**What this task involves:**
Starting at the line that contains "Is the pink circle below the red triangle?" and stopping at the line that contains "[3 frames are shown]", copy every line exactly, both ends included, without the pictures.

'''

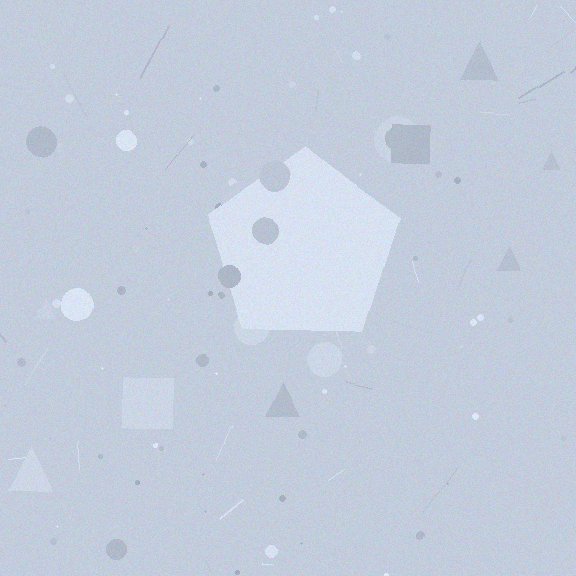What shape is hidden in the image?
A pentagon is hidden in the image.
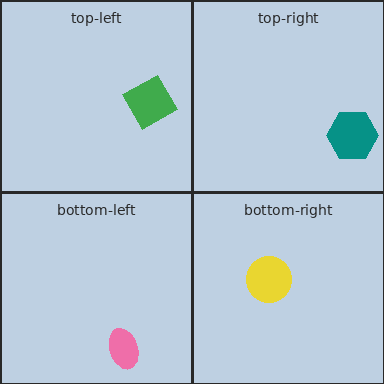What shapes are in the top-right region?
The teal hexagon.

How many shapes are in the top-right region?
1.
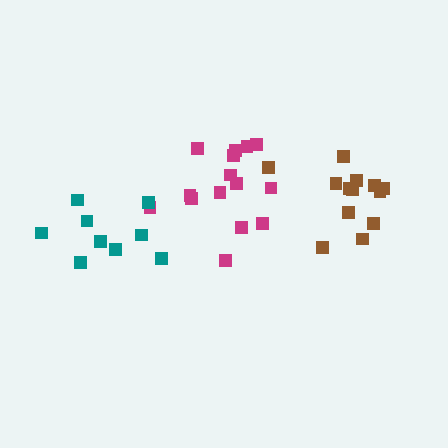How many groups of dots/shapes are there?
There are 3 groups.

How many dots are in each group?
Group 1: 15 dots, Group 2: 9 dots, Group 3: 13 dots (37 total).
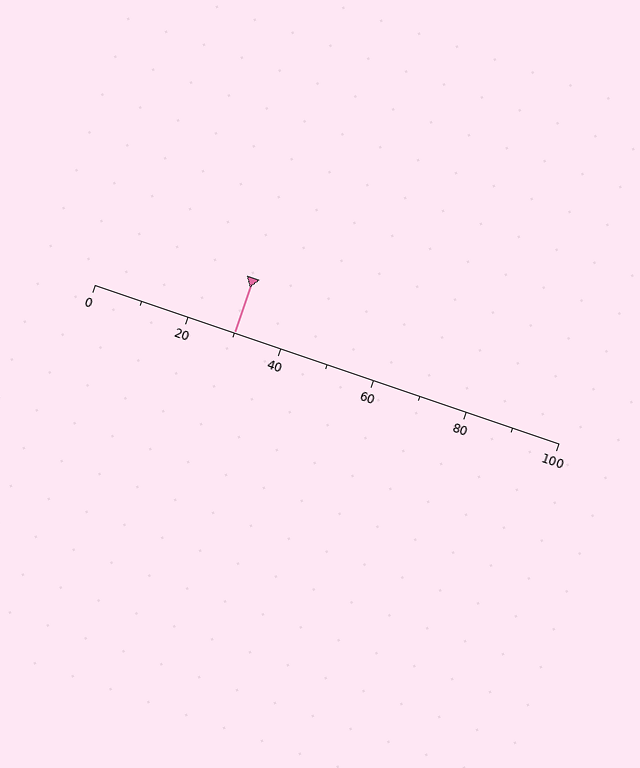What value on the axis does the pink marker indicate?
The marker indicates approximately 30.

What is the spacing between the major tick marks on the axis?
The major ticks are spaced 20 apart.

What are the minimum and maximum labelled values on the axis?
The axis runs from 0 to 100.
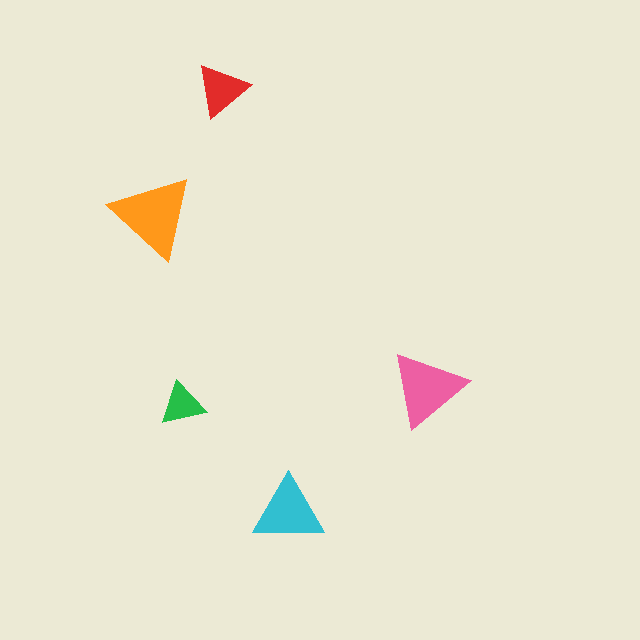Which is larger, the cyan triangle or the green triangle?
The cyan one.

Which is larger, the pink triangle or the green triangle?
The pink one.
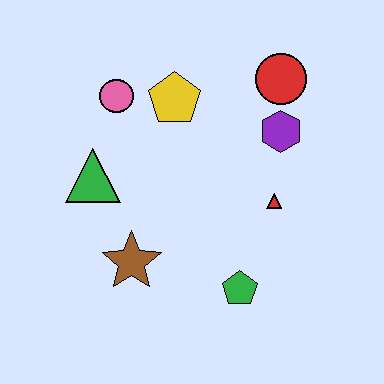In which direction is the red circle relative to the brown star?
The red circle is above the brown star.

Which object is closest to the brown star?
The green triangle is closest to the brown star.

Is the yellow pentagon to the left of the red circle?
Yes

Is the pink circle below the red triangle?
No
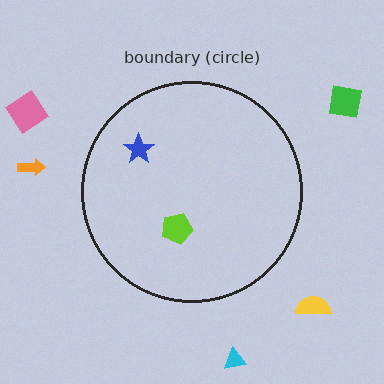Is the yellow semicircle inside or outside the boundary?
Outside.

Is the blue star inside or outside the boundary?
Inside.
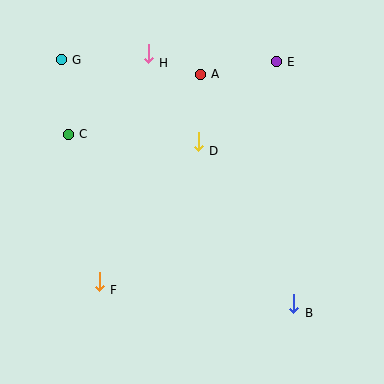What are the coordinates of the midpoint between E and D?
The midpoint between E and D is at (237, 106).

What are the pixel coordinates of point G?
Point G is at (61, 60).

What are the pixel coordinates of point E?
Point E is at (276, 62).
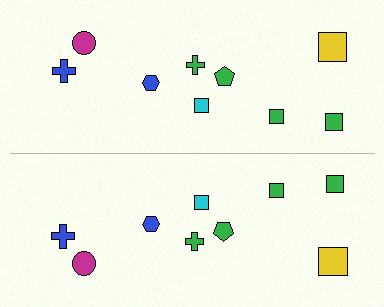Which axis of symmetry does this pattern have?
The pattern has a horizontal axis of symmetry running through the center of the image.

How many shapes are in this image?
There are 18 shapes in this image.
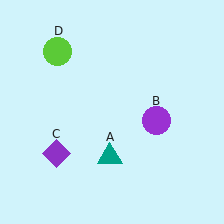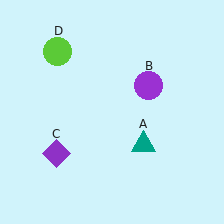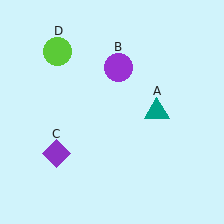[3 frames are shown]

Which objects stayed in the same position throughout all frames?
Purple diamond (object C) and lime circle (object D) remained stationary.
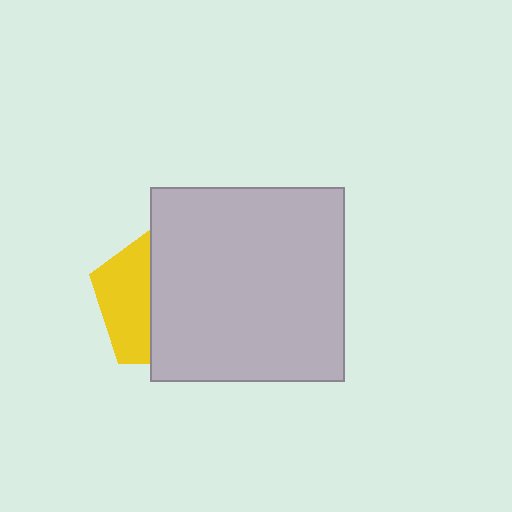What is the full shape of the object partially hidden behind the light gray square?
The partially hidden object is a yellow pentagon.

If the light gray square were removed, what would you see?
You would see the complete yellow pentagon.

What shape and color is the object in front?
The object in front is a light gray square.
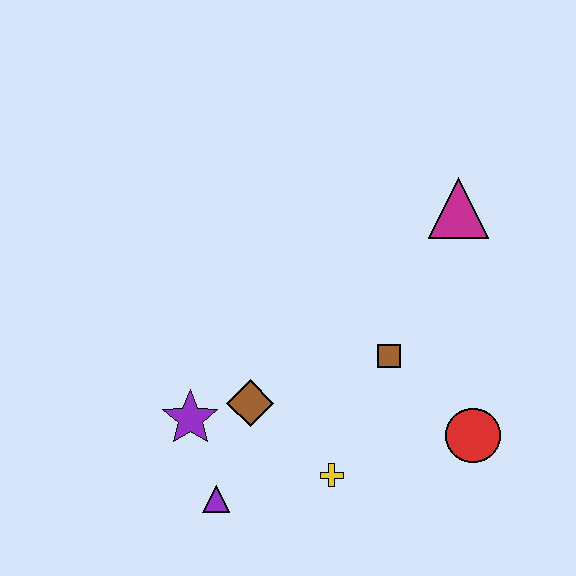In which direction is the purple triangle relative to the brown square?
The purple triangle is to the left of the brown square.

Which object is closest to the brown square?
The red circle is closest to the brown square.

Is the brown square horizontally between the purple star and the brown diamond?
No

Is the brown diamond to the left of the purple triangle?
No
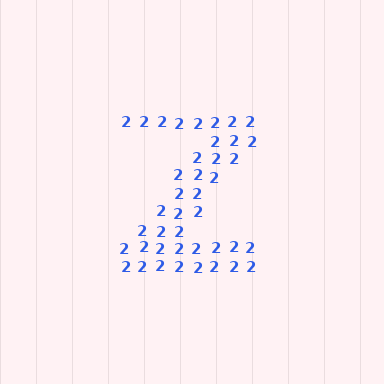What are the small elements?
The small elements are digit 2's.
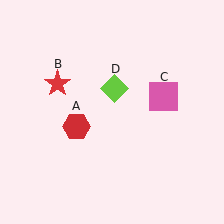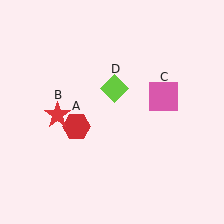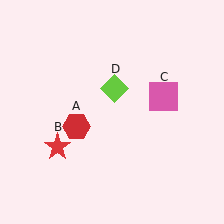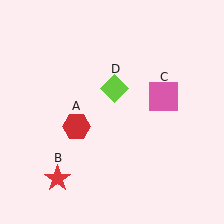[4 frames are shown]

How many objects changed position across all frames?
1 object changed position: red star (object B).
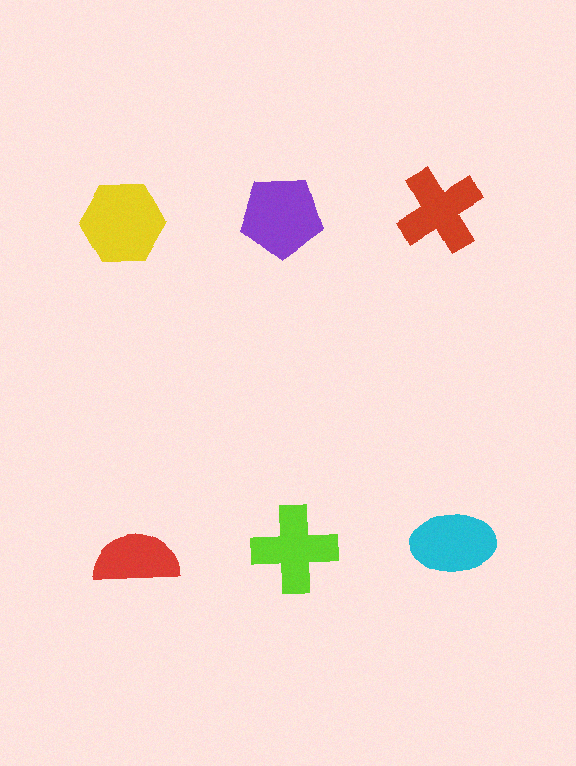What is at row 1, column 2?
A purple pentagon.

'''

**Response:**
Is the pink circle below the red triangle?
No
Is the yellow semicircle inside or outside the boundary?
Outside.

Is the blue star inside or outside the boundary?
Inside.
What are the coordinates of the midpoint between E and D?
The midpoint between E and D is at (237, 106).

What are the pixel coordinates of point G?
Point G is at (61, 60).

What are the pixel coordinates of point E?
Point E is at (276, 62).
Which axis of symmetry does this pattern have?
The pattern has a horizontal axis of symmetry running through the center of the image.

How many shapes are in this image?
There are 18 shapes in this image.
[3 frames are shown]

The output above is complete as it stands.